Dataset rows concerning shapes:
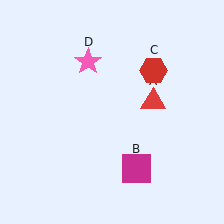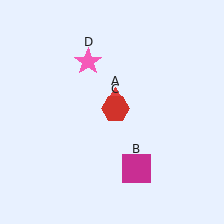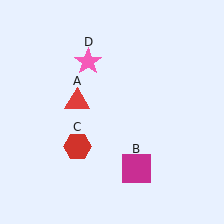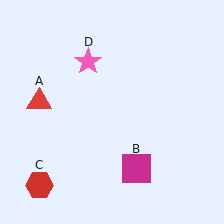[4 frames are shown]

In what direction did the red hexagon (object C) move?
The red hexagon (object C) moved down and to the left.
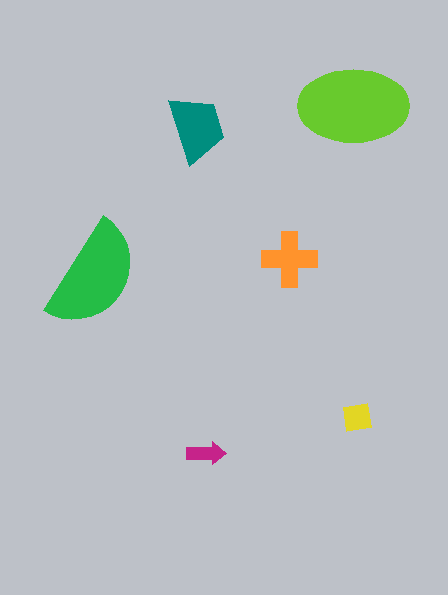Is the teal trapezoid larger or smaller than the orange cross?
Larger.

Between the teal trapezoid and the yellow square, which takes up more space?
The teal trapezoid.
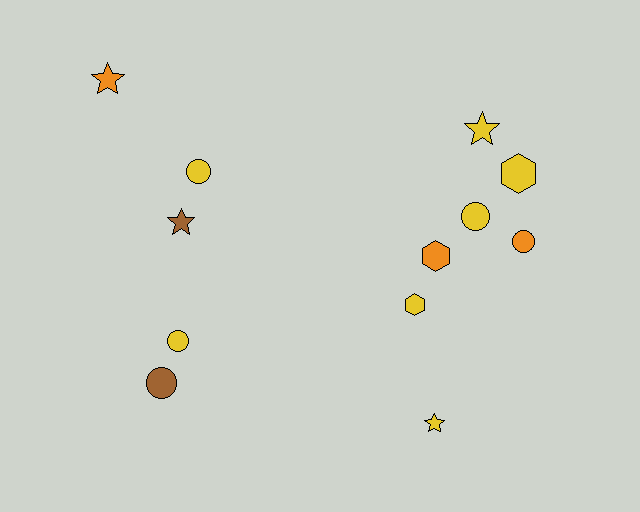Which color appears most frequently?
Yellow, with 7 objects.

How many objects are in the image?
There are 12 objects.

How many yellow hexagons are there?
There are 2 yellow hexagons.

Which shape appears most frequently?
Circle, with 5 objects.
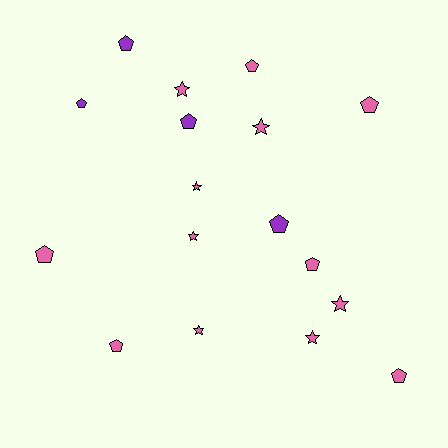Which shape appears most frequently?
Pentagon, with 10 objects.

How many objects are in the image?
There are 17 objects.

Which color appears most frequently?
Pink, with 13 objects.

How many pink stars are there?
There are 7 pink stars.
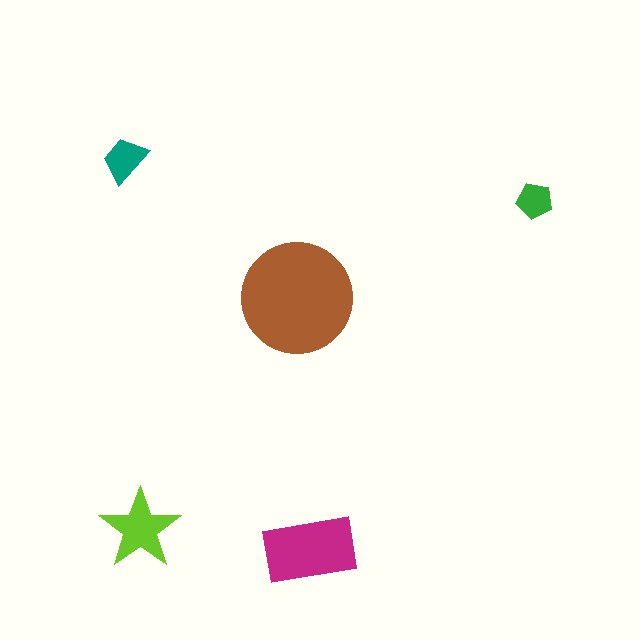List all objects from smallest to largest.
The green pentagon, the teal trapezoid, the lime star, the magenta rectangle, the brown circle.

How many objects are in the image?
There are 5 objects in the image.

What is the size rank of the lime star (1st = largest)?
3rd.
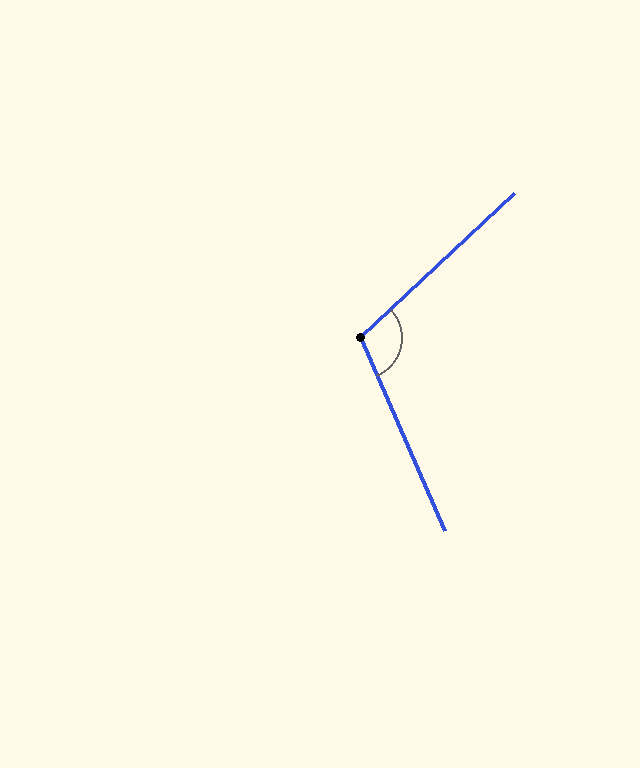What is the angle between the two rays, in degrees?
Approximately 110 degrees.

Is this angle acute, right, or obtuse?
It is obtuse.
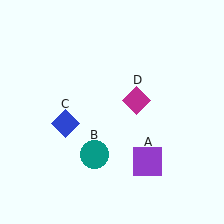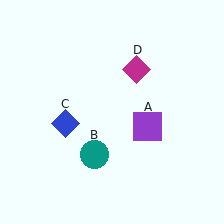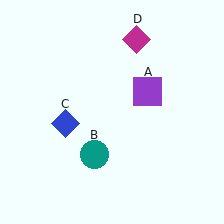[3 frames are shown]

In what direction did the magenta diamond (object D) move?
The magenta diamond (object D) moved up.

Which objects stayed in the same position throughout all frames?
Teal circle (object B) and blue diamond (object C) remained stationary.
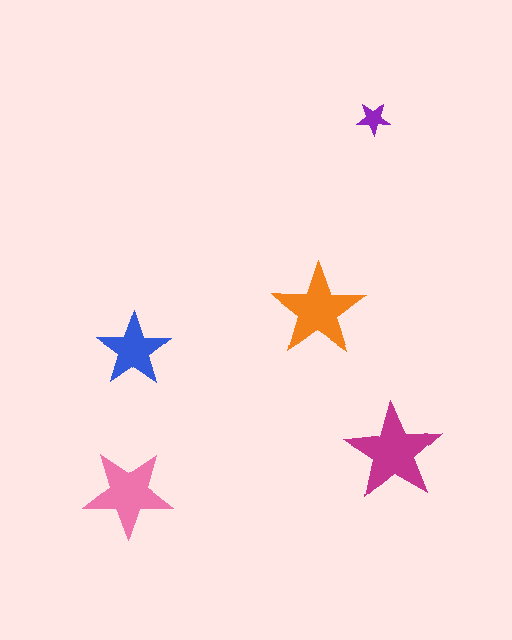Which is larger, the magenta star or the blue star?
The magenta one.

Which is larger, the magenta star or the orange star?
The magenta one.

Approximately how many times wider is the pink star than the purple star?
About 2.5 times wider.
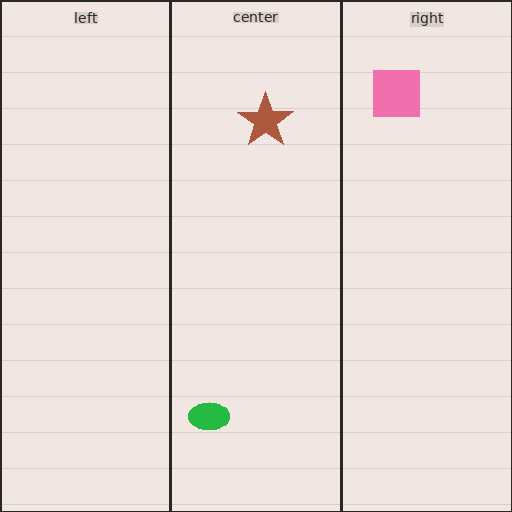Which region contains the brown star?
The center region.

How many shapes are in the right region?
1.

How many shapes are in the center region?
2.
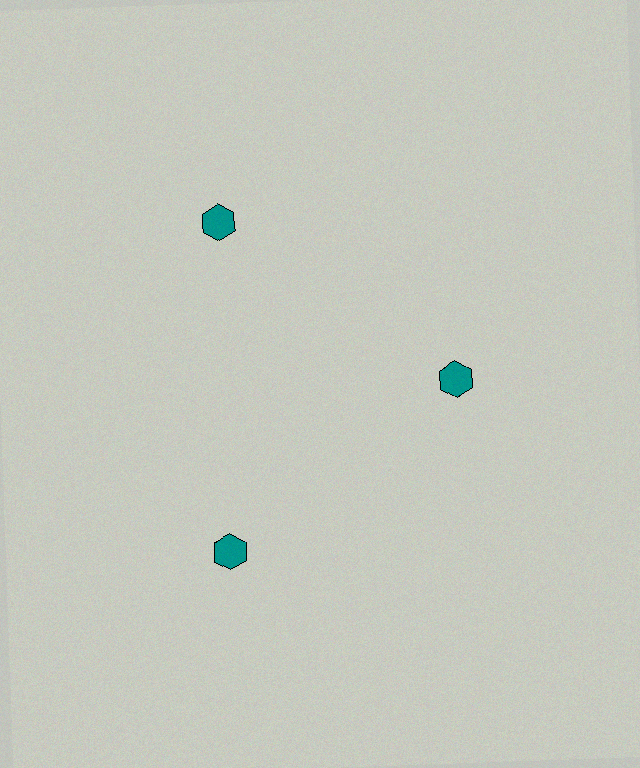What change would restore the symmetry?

INSTRUCTIONS FOR THE TASK:
Reproduce exactly, without any picture, the lines from the one bearing "Which objects stayed" to the last line of the records above.

TASK RESPONSE:
Which objects stayed in the same position throughout all frames?
Teal circle (object B) and blue diamond (object C) remained stationary.
Which is larger, the magenta star or the blue star?
The magenta one.

Which is larger, the magenta star or the orange star?
The magenta one.

Approximately how many times wider is the pink star than the purple star?
About 2.5 times wider.
Which region contains the brown star?
The center region.

How many shapes are in the right region?
1.

How many shapes are in the center region?
2.
What change would restore the symmetry?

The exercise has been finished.